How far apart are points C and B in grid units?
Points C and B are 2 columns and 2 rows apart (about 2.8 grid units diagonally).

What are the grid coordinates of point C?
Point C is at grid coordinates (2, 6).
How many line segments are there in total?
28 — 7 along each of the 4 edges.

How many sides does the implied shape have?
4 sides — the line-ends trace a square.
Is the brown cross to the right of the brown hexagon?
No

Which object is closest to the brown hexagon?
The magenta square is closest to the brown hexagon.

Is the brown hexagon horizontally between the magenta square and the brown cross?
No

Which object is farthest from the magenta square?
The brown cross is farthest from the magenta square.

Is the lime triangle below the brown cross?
* * *
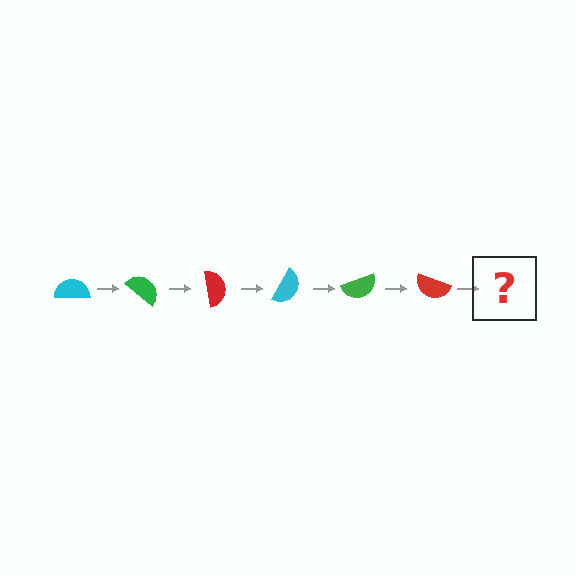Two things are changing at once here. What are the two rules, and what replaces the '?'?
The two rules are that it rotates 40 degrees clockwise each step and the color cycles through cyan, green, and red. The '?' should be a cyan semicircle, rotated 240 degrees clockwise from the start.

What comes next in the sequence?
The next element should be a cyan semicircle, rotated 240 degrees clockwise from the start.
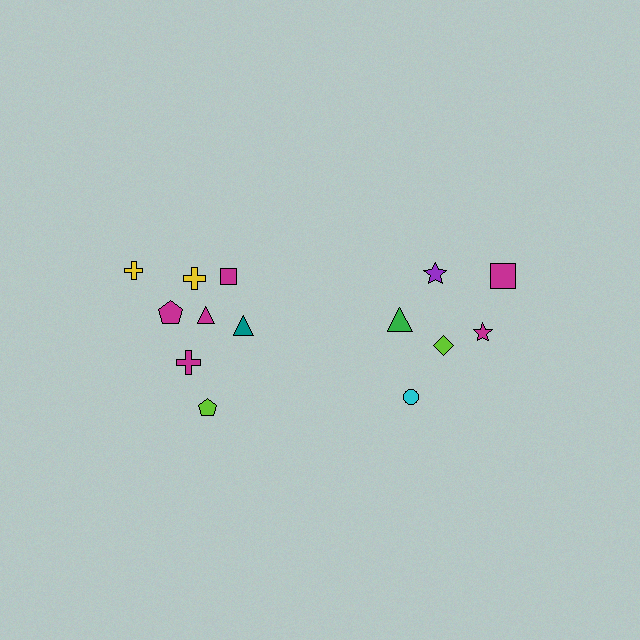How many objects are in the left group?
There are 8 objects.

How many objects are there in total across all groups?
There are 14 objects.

### INSTRUCTIONS TO FOLLOW
Emit only the lines from the one containing "How far apart" through the one containing "Is the lime triangle below the brown cross?", copied exactly.

### REPLY
How far apart are points C and B in grid units?
Points C and B are 2 columns and 2 rows apart (about 2.8 grid units diagonally).

What are the grid coordinates of point C?
Point C is at grid coordinates (2, 6).
How many line segments are there in total?
28 — 7 along each of the 4 edges.

How many sides does the implied shape have?
4 sides — the line-ends trace a square.
Is the brown cross to the right of the brown hexagon?
No

Which object is closest to the brown hexagon?
The magenta square is closest to the brown hexagon.

Is the brown hexagon horizontally between the magenta square and the brown cross?
No

Which object is farthest from the magenta square?
The brown cross is farthest from the magenta square.

Is the lime triangle below the brown cross?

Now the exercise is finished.